[Records contained in a dataset]
════════════════════

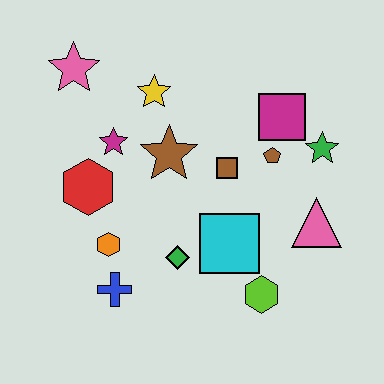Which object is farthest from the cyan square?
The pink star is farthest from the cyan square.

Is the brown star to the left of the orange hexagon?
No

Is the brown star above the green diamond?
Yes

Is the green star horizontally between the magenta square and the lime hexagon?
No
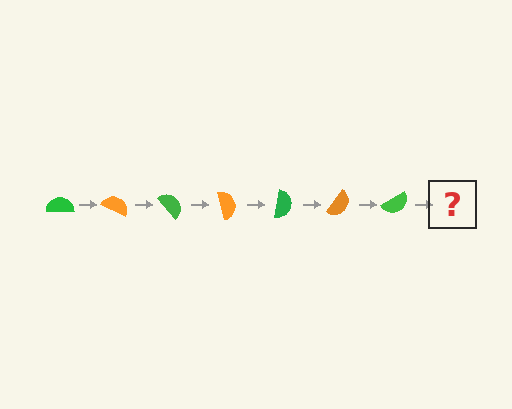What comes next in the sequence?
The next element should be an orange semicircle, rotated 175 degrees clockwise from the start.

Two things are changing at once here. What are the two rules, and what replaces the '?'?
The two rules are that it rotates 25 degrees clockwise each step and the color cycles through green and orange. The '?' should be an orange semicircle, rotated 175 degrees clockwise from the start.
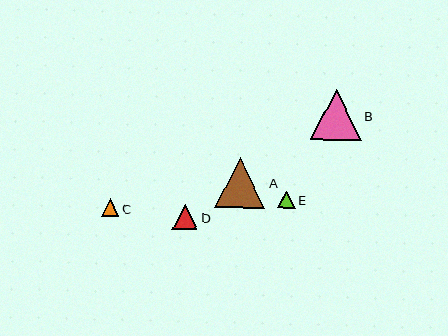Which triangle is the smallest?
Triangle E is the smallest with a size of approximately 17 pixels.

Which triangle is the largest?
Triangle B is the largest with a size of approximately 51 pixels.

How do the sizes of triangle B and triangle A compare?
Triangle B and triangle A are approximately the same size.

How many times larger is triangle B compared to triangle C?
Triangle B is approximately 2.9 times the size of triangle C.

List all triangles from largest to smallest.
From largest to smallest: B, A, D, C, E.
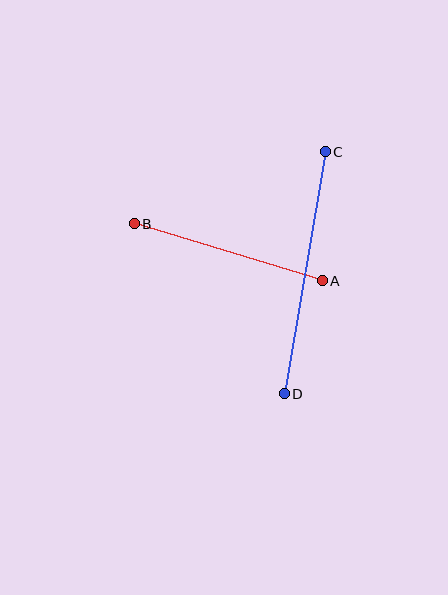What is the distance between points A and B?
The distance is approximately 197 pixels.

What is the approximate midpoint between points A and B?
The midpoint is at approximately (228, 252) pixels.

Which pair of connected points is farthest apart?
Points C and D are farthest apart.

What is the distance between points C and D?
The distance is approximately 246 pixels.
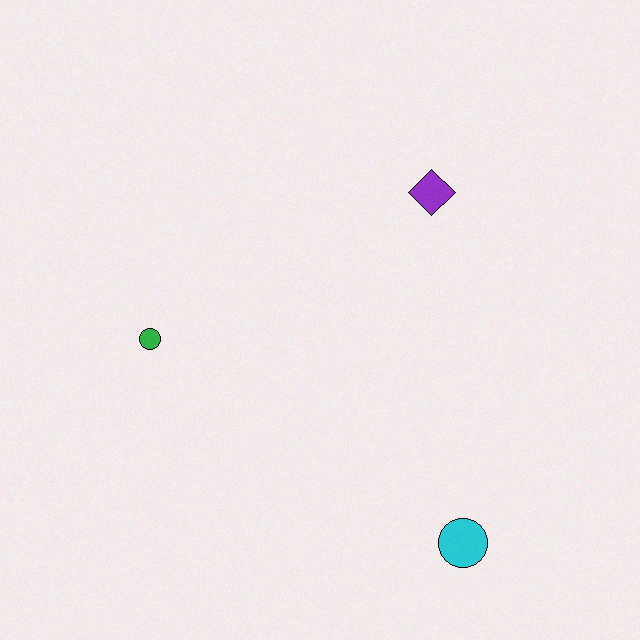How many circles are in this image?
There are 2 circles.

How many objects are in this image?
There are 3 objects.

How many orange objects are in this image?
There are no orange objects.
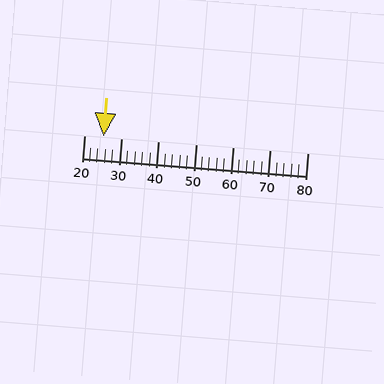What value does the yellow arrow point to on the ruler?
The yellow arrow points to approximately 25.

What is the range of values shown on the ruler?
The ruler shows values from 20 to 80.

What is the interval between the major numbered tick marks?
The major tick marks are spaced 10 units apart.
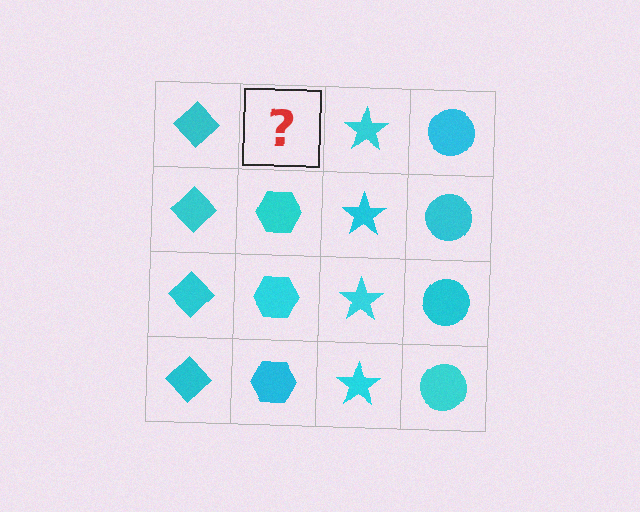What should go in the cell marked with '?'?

════════════════════

**Exercise task**
Exactly as written, give again every line from the one containing "What is the interval" through the last line of the material, both included, with the pictures left out.

**Solution below**
What is the interval between the major numbered tick marks?
The major tick marks are spaced 10 units apart.
What should go in the cell marked with '?'?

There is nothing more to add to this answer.